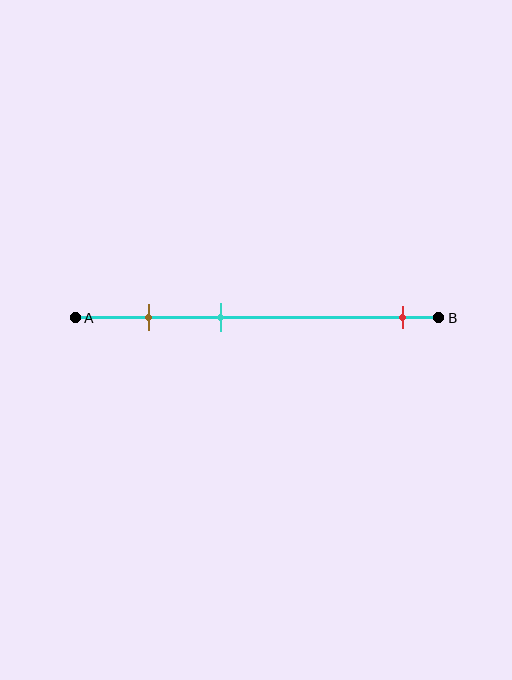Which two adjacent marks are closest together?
The brown and cyan marks are the closest adjacent pair.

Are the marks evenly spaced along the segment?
No, the marks are not evenly spaced.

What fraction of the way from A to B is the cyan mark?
The cyan mark is approximately 40% (0.4) of the way from A to B.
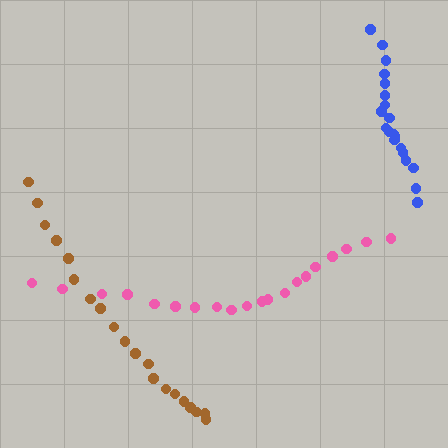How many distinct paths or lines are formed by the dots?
There are 3 distinct paths.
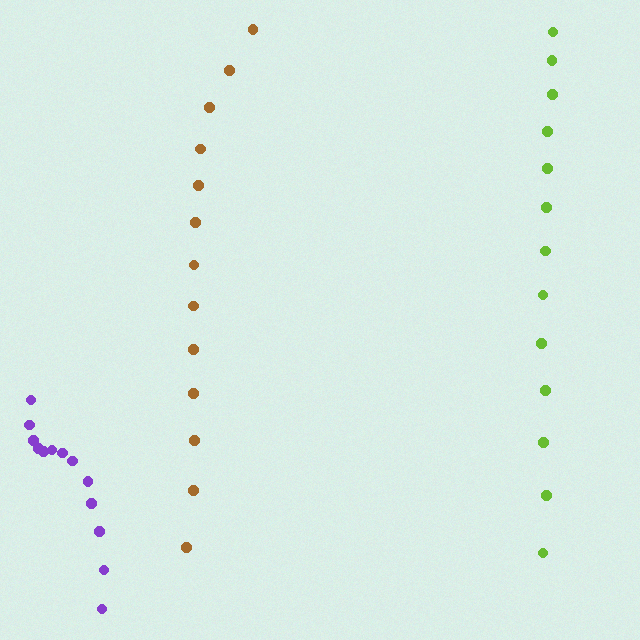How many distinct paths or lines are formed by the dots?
There are 3 distinct paths.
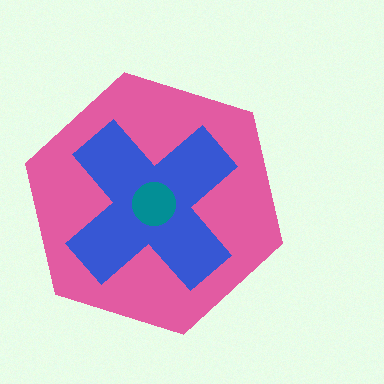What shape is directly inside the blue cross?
The teal circle.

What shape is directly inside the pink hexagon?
The blue cross.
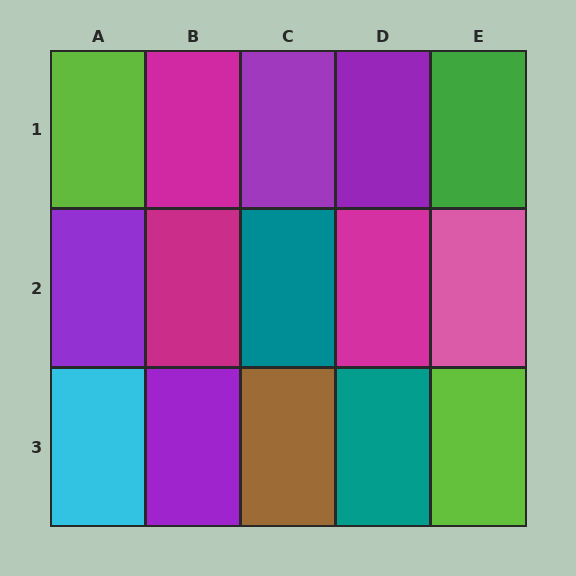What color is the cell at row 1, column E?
Green.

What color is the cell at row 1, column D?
Purple.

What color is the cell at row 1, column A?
Lime.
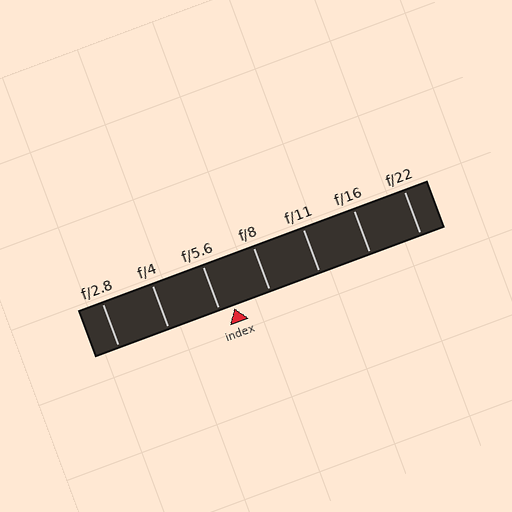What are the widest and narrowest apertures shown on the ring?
The widest aperture shown is f/2.8 and the narrowest is f/22.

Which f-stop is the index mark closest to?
The index mark is closest to f/5.6.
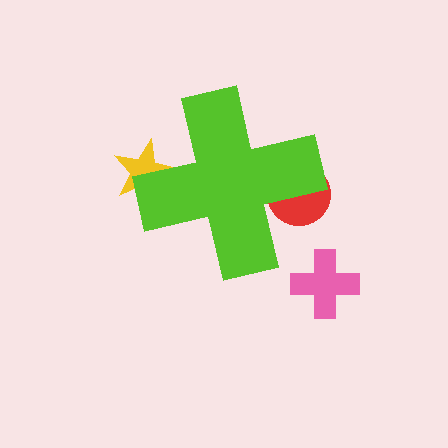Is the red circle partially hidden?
Yes, the red circle is partially hidden behind the lime cross.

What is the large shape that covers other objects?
A lime cross.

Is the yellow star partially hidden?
Yes, the yellow star is partially hidden behind the lime cross.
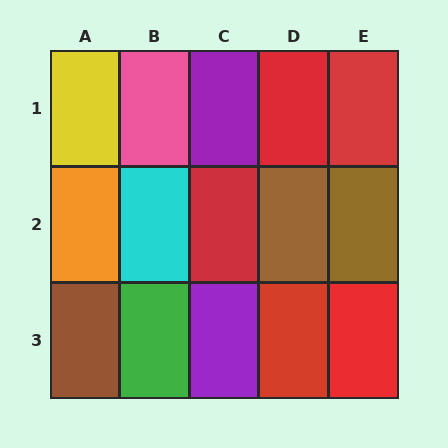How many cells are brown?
3 cells are brown.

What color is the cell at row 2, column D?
Brown.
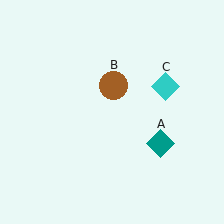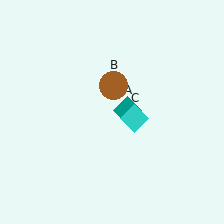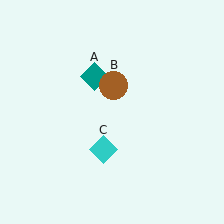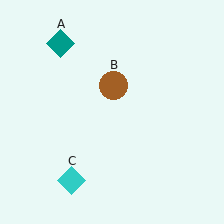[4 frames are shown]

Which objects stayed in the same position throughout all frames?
Brown circle (object B) remained stationary.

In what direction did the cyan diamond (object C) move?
The cyan diamond (object C) moved down and to the left.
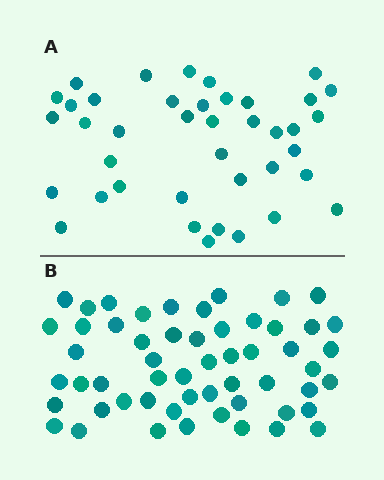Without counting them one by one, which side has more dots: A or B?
Region B (the bottom region) has more dots.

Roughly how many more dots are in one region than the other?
Region B has approximately 15 more dots than region A.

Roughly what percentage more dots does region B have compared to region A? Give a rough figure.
About 40% more.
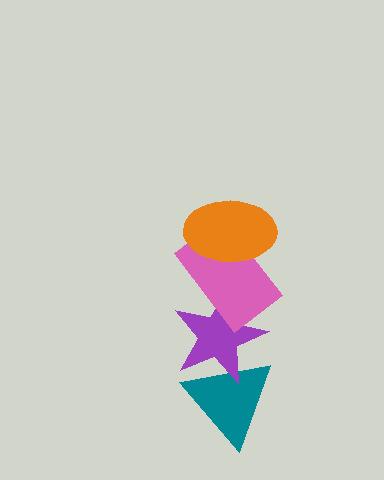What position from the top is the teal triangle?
The teal triangle is 4th from the top.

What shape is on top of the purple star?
The pink rectangle is on top of the purple star.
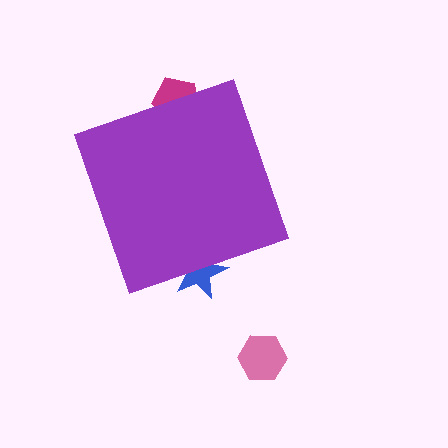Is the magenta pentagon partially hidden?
Yes, the magenta pentagon is partially hidden behind the purple square.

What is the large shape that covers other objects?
A purple square.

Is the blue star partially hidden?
Yes, the blue star is partially hidden behind the purple square.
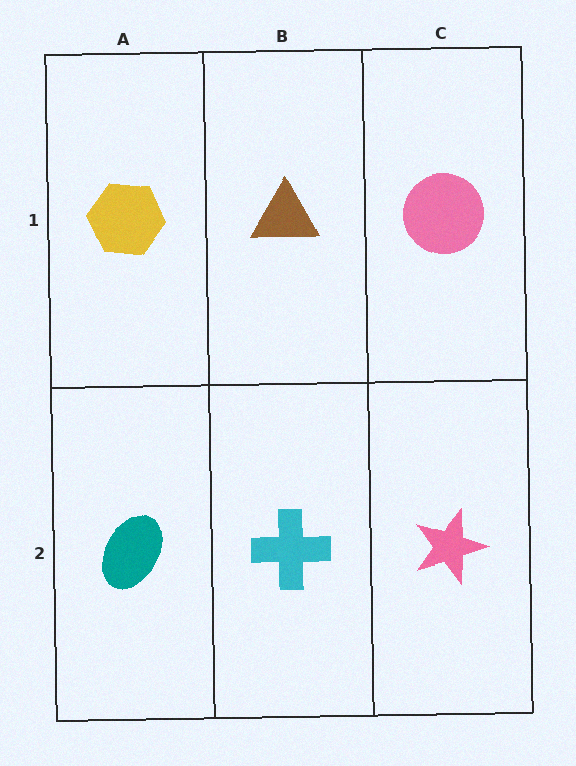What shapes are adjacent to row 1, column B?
A cyan cross (row 2, column B), a yellow hexagon (row 1, column A), a pink circle (row 1, column C).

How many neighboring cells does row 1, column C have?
2.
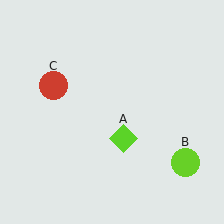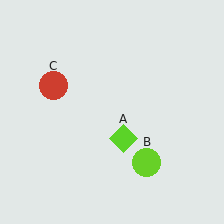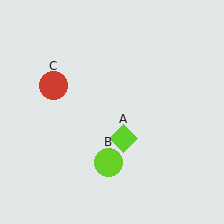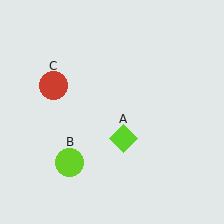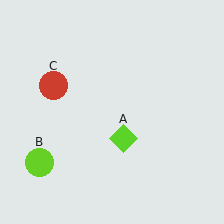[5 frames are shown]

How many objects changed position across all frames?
1 object changed position: lime circle (object B).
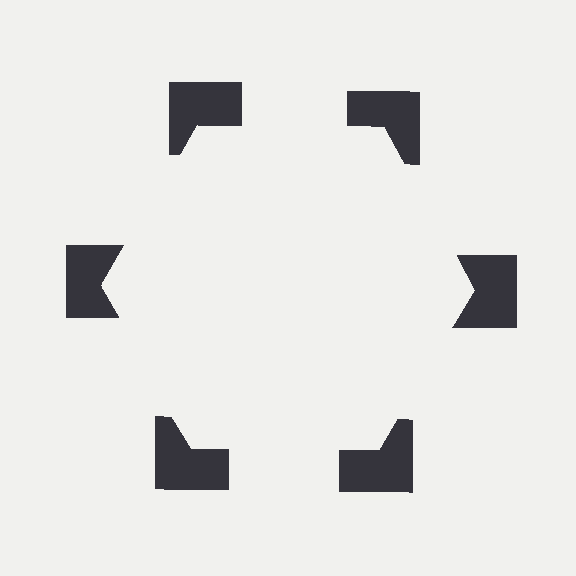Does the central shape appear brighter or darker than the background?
It typically appears slightly brighter than the background, even though no actual brightness change is drawn.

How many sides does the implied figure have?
6 sides.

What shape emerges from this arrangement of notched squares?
An illusory hexagon — its edges are inferred from the aligned wedge cuts in the notched squares, not physically drawn.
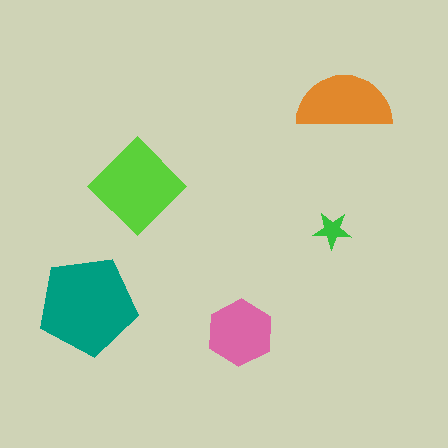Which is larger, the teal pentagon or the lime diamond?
The teal pentagon.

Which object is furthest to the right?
The orange semicircle is rightmost.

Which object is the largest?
The teal pentagon.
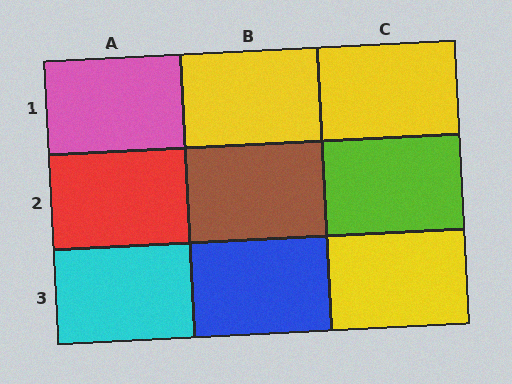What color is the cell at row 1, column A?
Pink.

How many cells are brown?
1 cell is brown.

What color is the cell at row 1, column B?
Yellow.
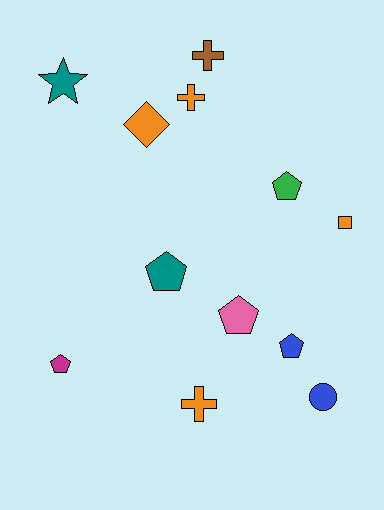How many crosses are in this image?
There are 3 crosses.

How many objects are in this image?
There are 12 objects.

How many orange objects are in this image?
There are 4 orange objects.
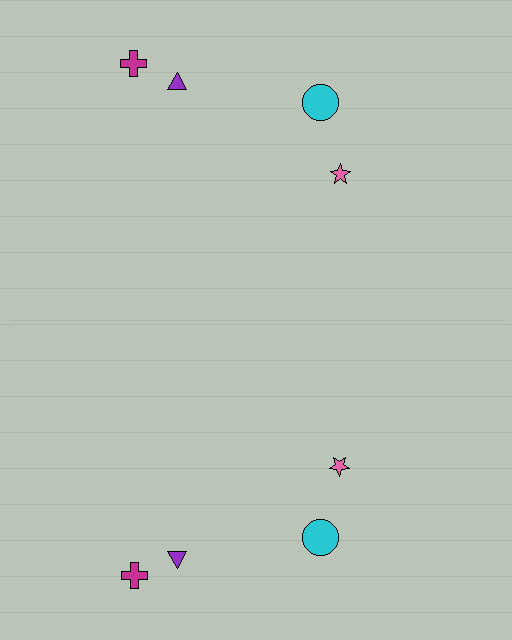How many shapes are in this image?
There are 8 shapes in this image.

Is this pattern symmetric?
Yes, this pattern has bilateral (reflection) symmetry.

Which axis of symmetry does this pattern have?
The pattern has a horizontal axis of symmetry running through the center of the image.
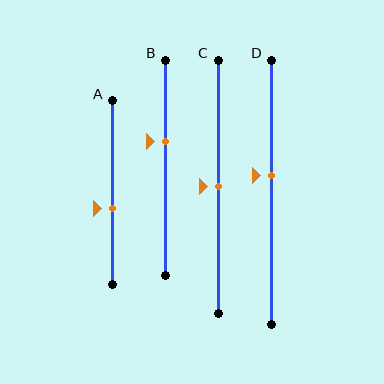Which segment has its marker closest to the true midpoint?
Segment C has its marker closest to the true midpoint.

■ **PROBLEM DETAILS**
Beginning with the line that includes "How many shapes are in this image?" and ending with the last line of the material, reproduce those lines exactly and nothing else, with no pictures.

■ **TASK RESPONSE**
How many shapes are in this image?
There are 8 shapes in this image.

Is this pattern symmetric?
Yes, this pattern has bilateral (reflection) symmetry.

Which axis of symmetry does this pattern have?
The pattern has a horizontal axis of symmetry running through the center of the image.
Which segment has its marker closest to the true midpoint?
Segment C has its marker closest to the true midpoint.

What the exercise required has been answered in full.